— START OF DATA FOR THE TASK —
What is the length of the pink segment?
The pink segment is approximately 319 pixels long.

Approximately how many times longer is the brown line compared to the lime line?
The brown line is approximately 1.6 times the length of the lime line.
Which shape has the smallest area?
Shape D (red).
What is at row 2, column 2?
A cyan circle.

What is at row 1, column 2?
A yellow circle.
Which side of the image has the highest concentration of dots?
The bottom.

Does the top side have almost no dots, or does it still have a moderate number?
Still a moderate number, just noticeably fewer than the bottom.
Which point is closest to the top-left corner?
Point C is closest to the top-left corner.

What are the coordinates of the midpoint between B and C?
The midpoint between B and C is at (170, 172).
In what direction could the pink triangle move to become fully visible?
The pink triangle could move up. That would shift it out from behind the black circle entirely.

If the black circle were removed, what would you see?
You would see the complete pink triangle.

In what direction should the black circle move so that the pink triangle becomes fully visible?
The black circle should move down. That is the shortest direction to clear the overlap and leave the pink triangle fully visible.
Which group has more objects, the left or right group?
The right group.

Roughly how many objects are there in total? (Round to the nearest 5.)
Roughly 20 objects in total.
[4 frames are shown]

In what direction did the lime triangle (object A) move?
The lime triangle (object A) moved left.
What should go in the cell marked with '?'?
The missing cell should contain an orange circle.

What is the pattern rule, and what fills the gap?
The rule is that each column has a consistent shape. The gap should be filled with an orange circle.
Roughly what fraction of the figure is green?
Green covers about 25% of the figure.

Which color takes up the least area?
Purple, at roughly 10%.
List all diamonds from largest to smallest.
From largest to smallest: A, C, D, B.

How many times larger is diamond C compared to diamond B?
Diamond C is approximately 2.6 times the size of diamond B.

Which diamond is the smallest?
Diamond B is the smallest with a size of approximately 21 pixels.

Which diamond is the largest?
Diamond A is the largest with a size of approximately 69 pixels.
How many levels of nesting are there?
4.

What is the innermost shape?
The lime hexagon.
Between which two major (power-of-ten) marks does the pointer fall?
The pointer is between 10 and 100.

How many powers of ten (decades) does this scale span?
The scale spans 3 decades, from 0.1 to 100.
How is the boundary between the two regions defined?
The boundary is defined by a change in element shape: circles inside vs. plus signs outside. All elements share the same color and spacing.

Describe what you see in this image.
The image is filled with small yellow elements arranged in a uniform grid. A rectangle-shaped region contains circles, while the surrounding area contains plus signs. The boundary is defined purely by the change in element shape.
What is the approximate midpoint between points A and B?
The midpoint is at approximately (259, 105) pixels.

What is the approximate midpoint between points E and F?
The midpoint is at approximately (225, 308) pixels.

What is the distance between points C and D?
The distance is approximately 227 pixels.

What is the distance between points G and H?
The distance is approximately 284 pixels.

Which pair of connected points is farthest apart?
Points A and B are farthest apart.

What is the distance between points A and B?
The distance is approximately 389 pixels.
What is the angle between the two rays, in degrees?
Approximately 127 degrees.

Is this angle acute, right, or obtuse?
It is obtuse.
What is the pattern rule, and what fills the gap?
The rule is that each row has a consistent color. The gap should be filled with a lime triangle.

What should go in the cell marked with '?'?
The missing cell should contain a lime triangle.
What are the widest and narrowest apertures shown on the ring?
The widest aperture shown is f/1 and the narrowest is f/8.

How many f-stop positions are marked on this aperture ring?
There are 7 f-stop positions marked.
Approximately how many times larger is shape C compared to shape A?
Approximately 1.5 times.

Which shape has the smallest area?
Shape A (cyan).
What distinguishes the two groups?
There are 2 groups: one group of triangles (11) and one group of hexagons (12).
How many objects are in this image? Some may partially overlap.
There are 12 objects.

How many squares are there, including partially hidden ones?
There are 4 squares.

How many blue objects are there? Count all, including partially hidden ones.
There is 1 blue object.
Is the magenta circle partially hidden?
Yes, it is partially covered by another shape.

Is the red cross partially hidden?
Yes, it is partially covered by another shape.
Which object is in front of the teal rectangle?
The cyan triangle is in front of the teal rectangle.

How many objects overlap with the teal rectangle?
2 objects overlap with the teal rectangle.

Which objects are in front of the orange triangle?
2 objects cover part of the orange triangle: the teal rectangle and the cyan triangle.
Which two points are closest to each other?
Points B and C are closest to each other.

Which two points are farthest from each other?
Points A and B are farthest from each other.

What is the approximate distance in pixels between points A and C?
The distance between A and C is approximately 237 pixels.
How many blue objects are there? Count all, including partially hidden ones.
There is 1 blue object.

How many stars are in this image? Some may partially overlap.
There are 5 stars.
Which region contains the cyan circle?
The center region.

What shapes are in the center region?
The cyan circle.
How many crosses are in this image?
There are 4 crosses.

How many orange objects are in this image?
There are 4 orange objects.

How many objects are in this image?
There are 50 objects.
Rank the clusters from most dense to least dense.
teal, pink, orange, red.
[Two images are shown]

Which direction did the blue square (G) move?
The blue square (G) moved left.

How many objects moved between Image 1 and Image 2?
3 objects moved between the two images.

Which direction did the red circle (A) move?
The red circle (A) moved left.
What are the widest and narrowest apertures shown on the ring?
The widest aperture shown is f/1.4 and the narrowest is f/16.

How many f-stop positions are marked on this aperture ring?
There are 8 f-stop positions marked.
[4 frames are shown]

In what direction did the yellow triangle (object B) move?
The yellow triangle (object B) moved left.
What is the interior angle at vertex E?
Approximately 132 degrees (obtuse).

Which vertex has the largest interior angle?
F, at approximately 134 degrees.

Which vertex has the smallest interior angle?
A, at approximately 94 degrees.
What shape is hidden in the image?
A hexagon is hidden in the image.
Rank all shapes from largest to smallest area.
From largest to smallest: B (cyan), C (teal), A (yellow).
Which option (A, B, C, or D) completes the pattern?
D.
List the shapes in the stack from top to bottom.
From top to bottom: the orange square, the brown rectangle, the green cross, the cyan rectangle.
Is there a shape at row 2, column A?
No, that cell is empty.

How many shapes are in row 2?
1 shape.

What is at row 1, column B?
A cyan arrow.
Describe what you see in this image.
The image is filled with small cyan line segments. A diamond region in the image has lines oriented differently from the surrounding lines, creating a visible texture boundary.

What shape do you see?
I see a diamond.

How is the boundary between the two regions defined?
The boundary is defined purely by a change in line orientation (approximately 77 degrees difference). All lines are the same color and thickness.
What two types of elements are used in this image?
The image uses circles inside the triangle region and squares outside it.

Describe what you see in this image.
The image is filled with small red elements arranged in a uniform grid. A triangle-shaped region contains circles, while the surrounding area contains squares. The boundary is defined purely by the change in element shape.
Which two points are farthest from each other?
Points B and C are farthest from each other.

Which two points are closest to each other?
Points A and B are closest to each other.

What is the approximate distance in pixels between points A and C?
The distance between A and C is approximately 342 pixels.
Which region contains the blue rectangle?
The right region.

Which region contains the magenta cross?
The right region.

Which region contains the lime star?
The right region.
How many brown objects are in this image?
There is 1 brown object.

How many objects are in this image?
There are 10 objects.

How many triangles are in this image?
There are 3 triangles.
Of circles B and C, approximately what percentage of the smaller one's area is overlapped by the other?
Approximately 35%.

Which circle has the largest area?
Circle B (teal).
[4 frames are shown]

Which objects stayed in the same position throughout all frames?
— END OF DATA FOR THE TASK —
Take the listing above and write it out again exactly.

** FINISHED EXERCISE **
What is the length of the pink segment?
The pink segment is approximately 319 pixels long.

Approximately how many times longer is the brown line compared to the lime line?
The brown line is approximately 1.6 times the length of the lime line.
Which shape has the smallest area?
Shape D (red).
What is at row 2, column 2?
A cyan circle.

What is at row 1, column 2?
A yellow circle.
Which side of the image has the highest concentration of dots?
The bottom.

Does the top side have almost no dots, or does it still have a moderate number?
Still a moderate number, just noticeably fewer than the bottom.
Which point is closest to the top-left corner?
Point C is closest to the top-left corner.

What are the coordinates of the midpoint between B and C?
The midpoint between B and C is at (170, 172).
In what direction could the pink triangle move to become fully visible?
The pink triangle could move up. That would shift it out from behind the black circle entirely.

If the black circle were removed, what would you see?
You would see the complete pink triangle.

In what direction should the black circle move so that the pink triangle becomes fully visible?
The black circle should move down. That is the shortest direction to clear the overlap and leave the pink triangle fully visible.
Which group has more objects, the left or right group?
The right group.

Roughly how many objects are there in total? (Round to the nearest 5.)
Roughly 20 objects in total.
[4 frames are shown]

In what direction did the lime triangle (object A) move?
The lime triangle (object A) moved left.
What should go in the cell marked with '?'?
The missing cell should contain an orange circle.

What is the pattern rule, and what fills the gap?
The rule is that each column has a consistent shape. The gap should be filled with an orange circle.
Roughly what fraction of the figure is green?
Green covers about 25% of the figure.

Which color takes up the least area?
Purple, at roughly 10%.
List all diamonds from largest to smallest.
From largest to smallest: A, C, D, B.

How many times larger is diamond C compared to diamond B?
Diamond C is approximately 2.6 times the size of diamond B.

Which diamond is the smallest?
Diamond B is the smallest with a size of approximately 21 pixels.

Which diamond is the largest?
Diamond A is the largest with a size of approximately 69 pixels.
How many levels of nesting are there?
4.

What is the innermost shape?
The lime hexagon.
Between which two major (power-of-ten) marks does the pointer fall?
The pointer is between 10 and 100.

How many powers of ten (decades) does this scale span?
The scale spans 3 decades, from 0.1 to 100.
How is the boundary between the two regions defined?
The boundary is defined by a change in element shape: circles inside vs. plus signs outside. All elements share the same color and spacing.

Describe what you see in this image.
The image is filled with small yellow elements arranged in a uniform grid. A rectangle-shaped region contains circles, while the surrounding area contains plus signs. The boundary is defined purely by the change in element shape.
What is the approximate midpoint between points A and B?
The midpoint is at approximately (259, 105) pixels.

What is the approximate midpoint between points E and F?
The midpoint is at approximately (225, 308) pixels.

What is the distance between points C and D?
The distance is approximately 227 pixels.

What is the distance between points G and H?
The distance is approximately 284 pixels.

Which pair of connected points is farthest apart?
Points A and B are farthest apart.

What is the distance between points A and B?
The distance is approximately 389 pixels.
What is the angle between the two rays, in degrees?
Approximately 127 degrees.

Is this angle acute, right, or obtuse?
It is obtuse.
What is the pattern rule, and what fills the gap?
The rule is that each row has a consistent color. The gap should be filled with a lime triangle.

What should go in the cell marked with '?'?
The missing cell should contain a lime triangle.
What are the widest and narrowest apertures shown on the ring?
The widest aperture shown is f/1 and the narrowest is f/8.

How many f-stop positions are marked on this aperture ring?
There are 7 f-stop positions marked.
Approximately how many times larger is shape C compared to shape A?
Approximately 1.5 times.

Which shape has the smallest area?
Shape A (cyan).
What distinguishes the two groups?
There are 2 groups: one group of triangles (11) and one group of hexagons (12).
How many objects are in this image? Some may partially overlap.
There are 12 objects.

How many squares are there, including partially hidden ones?
There are 4 squares.

How many blue objects are there? Count all, including partially hidden ones.
There is 1 blue object.
Is the magenta circle partially hidden?
Yes, it is partially covered by another shape.

Is the red cross partially hidden?
Yes, it is partially covered by another shape.
Which object is in front of the teal rectangle?
The cyan triangle is in front of the teal rectangle.

How many objects overlap with the teal rectangle?
2 objects overlap with the teal rectangle.

Which objects are in front of the orange triangle?
2 objects cover part of the orange triangle: the teal rectangle and the cyan triangle.
Which two points are closest to each other?
Points B and C are closest to each other.

Which two points are farthest from each other?
Points A and B are farthest from each other.

What is the approximate distance in pixels between points A and C?
The distance between A and C is approximately 237 pixels.
How many blue objects are there? Count all, including partially hidden ones.
There is 1 blue object.

How many stars are in this image? Some may partially overlap.
There are 5 stars.
Which region contains the cyan circle?
The center region.

What shapes are in the center region?
The cyan circle.
How many crosses are in this image?
There are 4 crosses.

How many orange objects are in this image?
There are 4 orange objects.

How many objects are in this image?
There are 50 objects.
Rank the clusters from most dense to least dense.
teal, pink, orange, red.
[Two images are shown]

Which direction did the blue square (G) move?
The blue square (G) moved left.

How many objects moved between Image 1 and Image 2?
3 objects moved between the two images.

Which direction did the red circle (A) move?
The red circle (A) moved left.
What are the widest and narrowest apertures shown on the ring?
The widest aperture shown is f/1.4 and the narrowest is f/16.

How many f-stop positions are marked on this aperture ring?
There are 8 f-stop positions marked.
[4 frames are shown]

In what direction did the yellow triangle (object B) move?
The yellow triangle (object B) moved left.
What is the interior angle at vertex E?
Approximately 132 degrees (obtuse).

Which vertex has the largest interior angle?
F, at approximately 134 degrees.

Which vertex has the smallest interior angle?
A, at approximately 94 degrees.
What shape is hidden in the image?
A hexagon is hidden in the image.
Rank all shapes from largest to smallest area.
From largest to smallest: B (cyan), C (teal), A (yellow).
Which option (A, B, C, or D) completes the pattern?
D.
List the shapes in the stack from top to bottom.
From top to bottom: the orange square, the brown rectangle, the green cross, the cyan rectangle.
Is there a shape at row 2, column A?
No, that cell is empty.

How many shapes are in row 2?
1 shape.

What is at row 1, column B?
A cyan arrow.
Describe what you see in this image.
The image is filled with small cyan line segments. A diamond region in the image has lines oriented differently from the surrounding lines, creating a visible texture boundary.

What shape do you see?
I see a diamond.

How is the boundary between the two regions defined?
The boundary is defined purely by a change in line orientation (approximately 77 degrees difference). All lines are the same color and thickness.
What two types of elements are used in this image?
The image uses circles inside the triangle region and squares outside it.

Describe what you see in this image.
The image is filled with small red elements arranged in a uniform grid. A triangle-shaped region contains circles, while the surrounding area contains squares. The boundary is defined purely by the change in element shape.
Which two points are farthest from each other?
Points B and C are farthest from each other.

Which two points are closest to each other?
Points A and B are closest to each other.

What is the approximate distance in pixels between points A and C?
The distance between A and C is approximately 342 pixels.
Which region contains the blue rectangle?
The right region.

Which region contains the magenta cross?
The right region.

Which region contains the lime star?
The right region.
How many brown objects are in this image?
There is 1 brown object.

How many objects are in this image?
There are 10 objects.

How many triangles are in this image?
There are 3 triangles.
Of circles B and C, approximately what percentage of the smaller one's area is overlapped by the other?
Approximately 35%.

Which circle has the largest area?
Circle B (teal).
[4 frames are shown]

Which objects stayed in the same position throughout all frames?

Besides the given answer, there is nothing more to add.